** start MATERIAL FOR THE TASK **

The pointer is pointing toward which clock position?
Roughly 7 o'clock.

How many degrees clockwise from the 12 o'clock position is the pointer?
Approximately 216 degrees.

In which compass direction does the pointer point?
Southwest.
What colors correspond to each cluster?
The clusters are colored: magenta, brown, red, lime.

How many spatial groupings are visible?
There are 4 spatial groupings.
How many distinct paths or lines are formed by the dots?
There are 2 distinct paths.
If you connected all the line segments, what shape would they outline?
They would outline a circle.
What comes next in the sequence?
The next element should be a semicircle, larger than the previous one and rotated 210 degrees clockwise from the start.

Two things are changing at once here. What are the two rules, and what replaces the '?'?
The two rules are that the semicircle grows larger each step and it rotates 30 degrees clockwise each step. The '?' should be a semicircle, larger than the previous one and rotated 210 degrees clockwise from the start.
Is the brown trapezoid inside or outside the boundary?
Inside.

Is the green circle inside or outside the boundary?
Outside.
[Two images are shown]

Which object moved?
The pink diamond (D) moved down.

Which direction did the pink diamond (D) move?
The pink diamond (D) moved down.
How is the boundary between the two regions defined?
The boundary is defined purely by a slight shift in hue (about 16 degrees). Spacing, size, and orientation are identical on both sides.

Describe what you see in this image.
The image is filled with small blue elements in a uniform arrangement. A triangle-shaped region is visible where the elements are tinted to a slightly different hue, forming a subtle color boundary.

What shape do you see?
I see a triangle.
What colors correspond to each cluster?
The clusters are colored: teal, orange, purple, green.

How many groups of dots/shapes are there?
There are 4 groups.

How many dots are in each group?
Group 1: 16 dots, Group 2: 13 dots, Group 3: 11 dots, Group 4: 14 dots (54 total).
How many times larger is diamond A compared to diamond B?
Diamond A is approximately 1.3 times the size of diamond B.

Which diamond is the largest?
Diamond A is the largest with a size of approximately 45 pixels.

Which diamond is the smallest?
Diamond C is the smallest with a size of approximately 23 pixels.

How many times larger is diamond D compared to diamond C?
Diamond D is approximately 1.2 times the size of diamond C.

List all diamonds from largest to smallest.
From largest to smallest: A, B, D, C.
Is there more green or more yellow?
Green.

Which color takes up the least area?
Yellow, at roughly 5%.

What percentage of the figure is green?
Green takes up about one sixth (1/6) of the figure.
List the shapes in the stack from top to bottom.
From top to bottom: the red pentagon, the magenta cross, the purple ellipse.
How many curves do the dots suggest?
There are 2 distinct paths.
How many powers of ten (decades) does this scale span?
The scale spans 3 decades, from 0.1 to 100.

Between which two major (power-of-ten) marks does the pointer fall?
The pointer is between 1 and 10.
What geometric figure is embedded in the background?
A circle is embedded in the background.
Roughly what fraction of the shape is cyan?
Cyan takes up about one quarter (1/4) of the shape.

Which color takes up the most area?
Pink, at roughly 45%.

** end MATERIAL FOR THE TASK **

» DIRECTIVE
Repeat each record exactly, leaving nothing out.

» CORRECT ANSWER
The pointer is pointing toward which clock position?
Roughly 7 o'clock.

How many degrees clockwise from the 12 o'clock position is the pointer?
Approximately 216 degrees.

In which compass direction does the pointer point?
Southwest.
What colors correspond to each cluster?
The clusters are colored: magenta, brown, red, lime.

How many spatial groupings are visible?
There are 4 spatial groupings.
How many distinct paths or lines are formed by the dots?
There are 2 distinct paths.
If you connected all the line segments, what shape would they outline?
They would outline a circle.
What comes next in the sequence?
The next element should be a semicircle, larger than the previous one and rotated 210 degrees clockwise from the start.

Two things are changing at once here. What are the two rules, and what replaces the '?'?
The two rules are that the semicircle grows larger each step and it rotates 30 degrees clockwise each step. The '?' should be a semicircle, larger than the previous one and rotated 210 degrees clockwise from the start.
Is the brown trapezoid inside or outside the boundary?
Inside.

Is the green circle inside or outside the boundary?
Outside.
[Two images are shown]

Which object moved?
The pink diamond (D) moved down.

Which direction did the pink diamond (D) move?
The pink diamond (D) moved down.
How is the boundary between the two regions defined?
The boundary is defined purely by a slight shift in hue (about 16 degrees). Spacing, size, and orientation are identical on both sides.

Describe what you see in this image.
The image is filled with small blue elements in a uniform arrangement. A triangle-shaped region is visible where the elements are tinted to a slightly different hue, forming a subtle color boundary.

What shape do you see?
I see a triangle.
What colors correspond to each cluster?
The clusters are colored: teal, orange, purple, green.

How many groups of dots/shapes are there?
There are 4 groups.

How many dots are in each group?
Group 1: 16 dots, Group 2: 13 dots, Group 3: 11 dots, Group 4: 14 dots (54 total).
How many times larger is diamond A compared to diamond B?
Diamond A is approximately 1.3 times the size of diamond B.

Which diamond is the largest?
Diamond A is the largest with a size of approximately 45 pixels.

Which diamond is the smallest?
Diamond C is the smallest with a size of approximately 23 pixels.

How many times larger is diamond D compared to diamond C?
Diamond D is approximately 1.2 times the size of diamond C.

List all diamonds from largest to smallest.
From largest to smallest: A, B, D, C.
Is there more green or more yellow?
Green.

Which color takes up the least area?
Yellow, at roughly 5%.

What percentage of the figure is green?
Green takes up about one sixth (1/6) of the figure.
List the shapes in the stack from top to bottom.
From top to bottom: the red pentagon, the magenta cross, the purple ellipse.
How many curves do the dots suggest?
There are 2 distinct paths.
How many powers of ten (decades) does this scale span?
The scale spans 3 decades, from 0.1 to 100.

Between which two major (power-of-ten) marks does the pointer fall?
The pointer is between 1 and 10.
What geometric figure is embedded in the background?
A circle is embedded in the background.
Roughly what fraction of the shape is cyan?
Cyan takes up about one quarter (1/4) of the shape.

Which color takes up the most area?
Pink, at roughly 45%.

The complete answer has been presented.